### Task goal
An exact transcript of all the records is the expected answer.

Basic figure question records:
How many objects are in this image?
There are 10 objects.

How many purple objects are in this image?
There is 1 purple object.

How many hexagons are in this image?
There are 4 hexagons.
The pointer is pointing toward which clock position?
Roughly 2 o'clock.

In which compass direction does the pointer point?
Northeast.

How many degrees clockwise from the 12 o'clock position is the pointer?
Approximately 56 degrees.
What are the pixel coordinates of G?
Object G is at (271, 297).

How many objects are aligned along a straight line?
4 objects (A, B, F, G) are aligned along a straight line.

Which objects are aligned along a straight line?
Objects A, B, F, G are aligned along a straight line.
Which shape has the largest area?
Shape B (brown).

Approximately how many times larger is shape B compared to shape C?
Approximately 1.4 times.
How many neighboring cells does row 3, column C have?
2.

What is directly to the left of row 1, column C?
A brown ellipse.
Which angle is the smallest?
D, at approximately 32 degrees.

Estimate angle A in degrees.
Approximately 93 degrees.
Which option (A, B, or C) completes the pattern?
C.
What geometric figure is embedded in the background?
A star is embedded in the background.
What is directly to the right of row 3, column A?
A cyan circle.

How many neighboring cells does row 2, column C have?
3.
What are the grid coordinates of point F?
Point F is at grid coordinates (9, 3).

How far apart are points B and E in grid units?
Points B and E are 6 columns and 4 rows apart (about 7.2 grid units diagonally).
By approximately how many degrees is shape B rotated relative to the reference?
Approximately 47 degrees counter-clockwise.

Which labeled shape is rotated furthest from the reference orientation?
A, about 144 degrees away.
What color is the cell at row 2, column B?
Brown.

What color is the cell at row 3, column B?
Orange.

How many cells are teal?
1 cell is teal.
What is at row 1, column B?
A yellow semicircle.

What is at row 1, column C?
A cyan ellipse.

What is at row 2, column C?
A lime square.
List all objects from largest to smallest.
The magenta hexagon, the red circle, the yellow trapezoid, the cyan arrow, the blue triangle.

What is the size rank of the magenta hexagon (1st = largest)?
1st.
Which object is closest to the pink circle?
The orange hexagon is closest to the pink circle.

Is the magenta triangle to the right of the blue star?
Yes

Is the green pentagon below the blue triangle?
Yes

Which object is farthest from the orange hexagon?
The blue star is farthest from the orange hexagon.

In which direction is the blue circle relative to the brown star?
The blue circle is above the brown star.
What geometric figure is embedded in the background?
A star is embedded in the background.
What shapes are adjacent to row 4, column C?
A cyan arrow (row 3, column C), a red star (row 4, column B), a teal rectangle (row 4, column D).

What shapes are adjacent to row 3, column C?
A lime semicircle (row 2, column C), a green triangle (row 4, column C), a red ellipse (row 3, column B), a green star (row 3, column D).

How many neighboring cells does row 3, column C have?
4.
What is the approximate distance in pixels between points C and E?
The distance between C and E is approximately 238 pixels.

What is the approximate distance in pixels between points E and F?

### Result
How many objects are in this image?
There are 10 objects.

How many purple objects are in this image?
There is 1 purple object.

How many hexagons are in this image?
There are 4 hexagons.
The pointer is pointing toward which clock position?
Roughly 2 o'clock.

In which compass direction does the pointer point?
Northeast.

How many degrees clockwise from the 12 o'clock position is the pointer?
Approximately 56 degrees.
What are the pixel coordinates of G?
Object G is at (271, 297).

How many objects are aligned along a straight line?
4 objects (A, B, F, G) are aligned along a straight line.

Which objects are aligned along a straight line?
Objects A, B, F, G are aligned along a straight line.
Which shape has the largest area?
Shape B (brown).

Approximately how many times larger is shape B compared to shape C?
Approximately 1.4 times.
How many neighboring cells does row 3, column C have?
2.

What is directly to the left of row 1, column C?
A brown ellipse.
Which angle is the smallest?
D, at approximately 32 degrees.

Estimate angle A in degrees.
Approximately 93 degrees.
Which option (A, B, or C) completes the pattern?
C.
What geometric figure is embedded in the background?
A star is embedded in the background.
What is directly to the right of row 3, column A?
A cyan circle.

How many neighboring cells does row 2, column C have?
3.
What are the grid coordinates of point F?
Point F is at grid coordinates (9, 3).

How far apart are points B and E in grid units?
Points B and E are 6 columns and 4 rows apart (about 7.2 grid units diagonally).
By approximately how many degrees is shape B rotated relative to the reference?
Approximately 47 degrees counter-clockwise.

Which labeled shape is rotated furthest from the reference orientation?
A, about 144 degrees away.
What color is the cell at row 2, column B?
Brown.

What color is the cell at row 3, column B?
Orange.

How many cells are teal?
1 cell is teal.
What is at row 1, column B?
A yellow semicircle.

What is at row 1, column C?
A cyan ellipse.

What is at row 2, column C?
A lime square.
List all objects from largest to smallest.
The magenta hexagon, the red circle, the yellow trapezoid, the cyan arrow, the blue triangle.

What is the size rank of the magenta hexagon (1st = largest)?
1st.
Which object is closest to the pink circle?
The orange hexagon is closest to the pink circle.

Is the magenta triangle to the right of the blue star?
Yes

Is the green pentagon below the blue triangle?
Yes

Which object is farthest from the orange hexagon?
The blue star is farthest from the orange hexagon.

In which direction is the blue circle relative to the brown star?
The blue circle is above the brown star.
What geometric figure is embedded in the background?
A star is embedded in the background.
What shapes are adjacent to row 4, column C?
A cyan arrow (row 3, column C), a red star (row 4, column B), a teal rectangle (row 4, column D).

What shapes are adjacent to row 3, column C?
A lime semicircle (row 2, column C), a green triangle (row 4, column C), a red ellipse (row 3, column B), a green star (row 3, column D).

How many neighboring cells does row 3, column C have?
4.
What is the approximate distance in pixels between points C and E?
The distance between C and E is approximately 238 pixels.

What is the approximate distance in pixels between points E and F?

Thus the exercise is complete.